-- Exercise materials start --

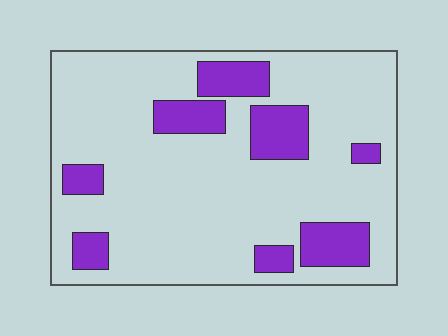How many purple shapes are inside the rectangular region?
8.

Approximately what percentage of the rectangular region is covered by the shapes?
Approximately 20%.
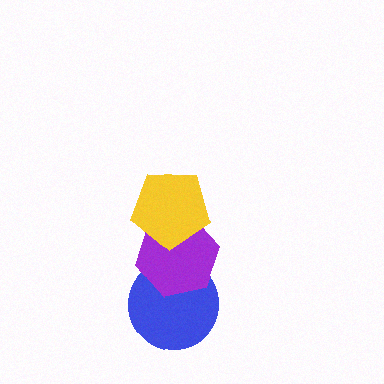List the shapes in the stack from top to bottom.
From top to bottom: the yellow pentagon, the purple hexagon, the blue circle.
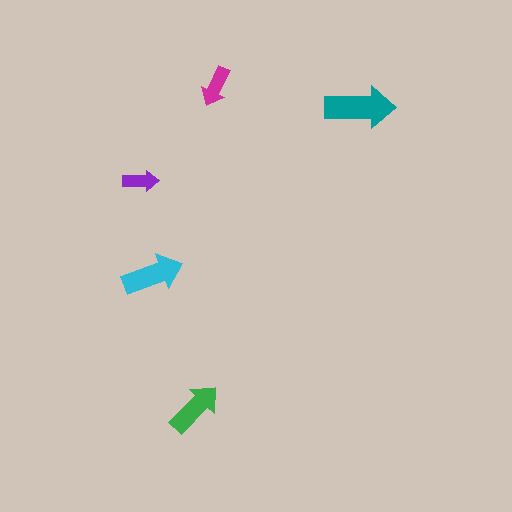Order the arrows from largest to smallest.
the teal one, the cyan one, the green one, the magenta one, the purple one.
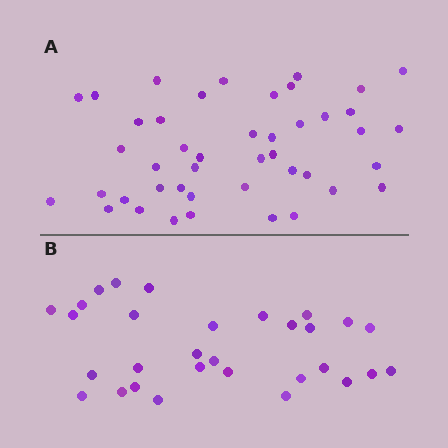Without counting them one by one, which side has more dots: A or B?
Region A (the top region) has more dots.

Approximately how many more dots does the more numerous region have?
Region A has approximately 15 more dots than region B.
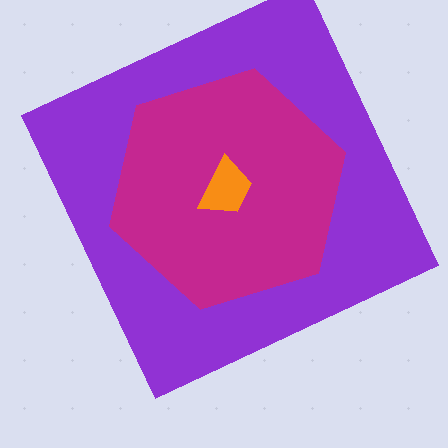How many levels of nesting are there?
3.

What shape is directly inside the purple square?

-- Exercise materials end --
-- Exercise materials start --

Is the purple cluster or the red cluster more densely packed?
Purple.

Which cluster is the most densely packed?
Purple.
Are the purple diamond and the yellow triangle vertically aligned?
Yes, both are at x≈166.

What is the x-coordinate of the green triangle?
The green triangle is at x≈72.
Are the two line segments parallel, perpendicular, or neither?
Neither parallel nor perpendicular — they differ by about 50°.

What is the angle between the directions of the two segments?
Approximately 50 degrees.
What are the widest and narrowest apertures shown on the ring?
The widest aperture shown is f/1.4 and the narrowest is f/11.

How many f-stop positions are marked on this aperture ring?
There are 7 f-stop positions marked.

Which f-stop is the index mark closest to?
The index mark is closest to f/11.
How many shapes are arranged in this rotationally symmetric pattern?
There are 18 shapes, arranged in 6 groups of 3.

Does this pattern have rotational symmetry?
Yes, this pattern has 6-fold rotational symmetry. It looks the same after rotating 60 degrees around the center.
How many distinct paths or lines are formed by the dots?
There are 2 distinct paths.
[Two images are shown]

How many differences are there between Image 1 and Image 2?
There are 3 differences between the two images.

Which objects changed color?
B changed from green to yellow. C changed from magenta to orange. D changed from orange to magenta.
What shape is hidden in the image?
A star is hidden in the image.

-- Exercise materials end --

Print out, exactly and with nothing added, the lines starting at the line holding "Approximately how many" and ending at the line holding "What shape is directly", minus any pictures.

_Response below:_
Approximately how many more dots does the more numerous region have?
Region A has approximately 15 more dots than region B.
How many levels of nesting are there?
3.

What shape is directly inside the purple square?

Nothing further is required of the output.